**Exercise instructions:** Your copy should be exact, beginning at the line containing "On which side" and ending at the line containing "How many objects", with both lines kept and every picture dropped.

(Source data)
_ _ _ _ _

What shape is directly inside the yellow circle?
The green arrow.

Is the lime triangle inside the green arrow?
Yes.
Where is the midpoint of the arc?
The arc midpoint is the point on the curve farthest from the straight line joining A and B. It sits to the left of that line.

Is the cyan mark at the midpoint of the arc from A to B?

_ _ _ _ _

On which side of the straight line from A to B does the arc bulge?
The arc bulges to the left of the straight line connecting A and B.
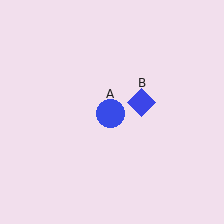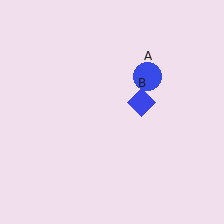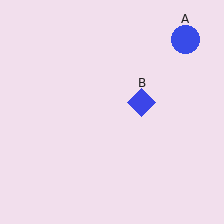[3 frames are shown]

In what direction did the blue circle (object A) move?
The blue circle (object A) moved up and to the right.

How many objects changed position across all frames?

_ _ _ _ _

**Result of this task:**
On which side of the straight line from A to B does the arc bulge?
The arc bulges to the left of the straight line connecting A and B.
[3 frames are shown]

In what direction did the blue circle (object A) move?
The blue circle (object A) moved up and to the right.

How many objects changed position across all frames?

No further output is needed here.